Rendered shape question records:
Begin

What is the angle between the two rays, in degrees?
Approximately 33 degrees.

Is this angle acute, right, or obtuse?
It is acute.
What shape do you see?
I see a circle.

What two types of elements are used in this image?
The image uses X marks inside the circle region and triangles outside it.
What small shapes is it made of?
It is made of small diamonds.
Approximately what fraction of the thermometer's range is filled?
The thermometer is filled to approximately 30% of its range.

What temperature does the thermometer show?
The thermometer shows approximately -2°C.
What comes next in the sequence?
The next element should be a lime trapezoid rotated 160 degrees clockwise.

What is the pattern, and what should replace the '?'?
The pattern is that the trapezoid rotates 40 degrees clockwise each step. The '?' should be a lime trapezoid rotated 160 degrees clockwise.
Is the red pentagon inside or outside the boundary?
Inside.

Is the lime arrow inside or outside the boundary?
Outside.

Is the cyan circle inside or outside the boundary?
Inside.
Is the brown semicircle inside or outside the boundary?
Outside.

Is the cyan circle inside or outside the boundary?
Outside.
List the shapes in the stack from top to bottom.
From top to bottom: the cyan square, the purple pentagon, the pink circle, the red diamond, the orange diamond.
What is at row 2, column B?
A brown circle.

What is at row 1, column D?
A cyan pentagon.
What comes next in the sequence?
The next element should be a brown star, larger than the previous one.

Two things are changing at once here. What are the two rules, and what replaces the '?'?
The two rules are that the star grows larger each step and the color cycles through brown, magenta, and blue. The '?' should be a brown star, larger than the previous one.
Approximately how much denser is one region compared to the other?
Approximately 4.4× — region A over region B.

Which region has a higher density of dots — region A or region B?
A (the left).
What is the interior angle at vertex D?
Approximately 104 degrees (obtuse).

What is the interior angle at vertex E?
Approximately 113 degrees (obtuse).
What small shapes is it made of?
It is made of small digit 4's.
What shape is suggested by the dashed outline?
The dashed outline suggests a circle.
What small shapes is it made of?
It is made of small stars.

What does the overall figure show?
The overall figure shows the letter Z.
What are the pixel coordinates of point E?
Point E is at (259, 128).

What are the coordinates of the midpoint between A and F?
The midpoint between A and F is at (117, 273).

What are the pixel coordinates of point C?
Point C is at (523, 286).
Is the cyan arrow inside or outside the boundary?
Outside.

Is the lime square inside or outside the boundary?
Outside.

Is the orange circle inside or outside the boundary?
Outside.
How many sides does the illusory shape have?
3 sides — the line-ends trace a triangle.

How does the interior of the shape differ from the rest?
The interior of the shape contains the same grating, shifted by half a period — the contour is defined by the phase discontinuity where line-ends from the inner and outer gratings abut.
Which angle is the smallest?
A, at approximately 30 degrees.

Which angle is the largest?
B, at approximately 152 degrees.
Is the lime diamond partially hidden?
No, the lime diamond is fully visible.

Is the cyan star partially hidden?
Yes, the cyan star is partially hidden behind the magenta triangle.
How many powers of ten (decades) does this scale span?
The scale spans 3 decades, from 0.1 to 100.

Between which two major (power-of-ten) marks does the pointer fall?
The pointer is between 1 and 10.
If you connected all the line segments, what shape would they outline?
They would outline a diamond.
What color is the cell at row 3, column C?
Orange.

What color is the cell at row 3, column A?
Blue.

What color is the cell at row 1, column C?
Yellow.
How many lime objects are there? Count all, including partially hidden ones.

End

Stated goal: Could you transcribe the records in full, exactly?

The completed task:
What is the angle between the two rays, in degrees?
Approximately 33 degrees.

Is this angle acute, right, or obtuse?
It is acute.
What shape do you see?
I see a circle.

What two types of elements are used in this image?
The image uses X marks inside the circle region and triangles outside it.
What small shapes is it made of?
It is made of small diamonds.
Approximately what fraction of the thermometer's range is filled?
The thermometer is filled to approximately 30% of its range.

What temperature does the thermometer show?
The thermometer shows approximately -2°C.
What comes next in the sequence?
The next element should be a lime trapezoid rotated 160 degrees clockwise.

What is the pattern, and what should replace the '?'?
The pattern is that the trapezoid rotates 40 degrees clockwise each step. The '?' should be a lime trapezoid rotated 160 degrees clockwise.
Is the red pentagon inside or outside the boundary?
Inside.

Is the lime arrow inside or outside the boundary?
Outside.

Is the cyan circle inside or outside the boundary?
Inside.
Is the brown semicircle inside or outside the boundary?
Outside.

Is the cyan circle inside or outside the boundary?
Outside.
List the shapes in the stack from top to bottom.
From top to bottom: the cyan square, the purple pentagon, the pink circle, the red diamond, the orange diamond.
What is at row 2, column B?
A brown circle.

What is at row 1, column D?
A cyan pentagon.
What comes next in the sequence?
The next element should be a brown star, larger than the previous one.

Two things are changing at once here. What are the two rules, and what replaces the '?'?
The two rules are that the star grows larger each step and the color cycles through brown, magenta, and blue. The '?' should be a brown star, larger than the previous one.
Approximately how much denser is one region compared to the other?
Approximately 4.4× — region A over region B.

Which region has a higher density of dots — region A or region B?
A (the left).
What is the interior angle at vertex D?
Approximately 104 degrees (obtuse).

What is the interior angle at vertex E?
Approximately 113 degrees (obtuse).
What small shapes is it made of?
It is made of small digit 4's.
What shape is suggested by the dashed outline?
The dashed outline suggests a circle.
What small shapes is it made of?
It is made of small stars.

What does the overall figure show?
The overall figure shows the letter Z.
What are the pixel coordinates of point E?
Point E is at (259, 128).

What are the coordinates of the midpoint between A and F?
The midpoint between A and F is at (117, 273).

What are the pixel coordinates of point C?
Point C is at (523, 286).
Is the cyan arrow inside or outside the boundary?
Outside.

Is the lime square inside or outside the boundary?
Outside.

Is the orange circle inside or outside the boundary?
Outside.
How many sides does the illusory shape have?
3 sides — the line-ends trace a triangle.

How does the interior of the shape differ from the rest?
The interior of the shape contains the same grating, shifted by half a period — the contour is defined by the phase discontinuity where line-ends from the inner and outer gratings abut.
Which angle is the smallest?
A, at approximately 30 degrees.

Which angle is the largest?
B, at approximately 152 degrees.
Is the lime diamond partially hidden?
No, the lime diamond is fully visible.

Is the cyan star partially hidden?
Yes, the cyan star is partially hidden behind the magenta triangle.
How many powers of ten (decades) does this scale span?
The scale spans 3 decades, from 0.1 to 100.

Between which two major (power-of-ten) marks does the pointer fall?
The pointer is between 1 and 10.
If you connected all the line segments, what shape would they outline?
They would outline a diamond.
What color is the cell at row 3, column C?
Orange.

What color is the cell at row 3, column A?
Blue.

What color is the cell at row 1, column C?
Yellow.
How many lime objects are there? Count all, including partially hidden ones.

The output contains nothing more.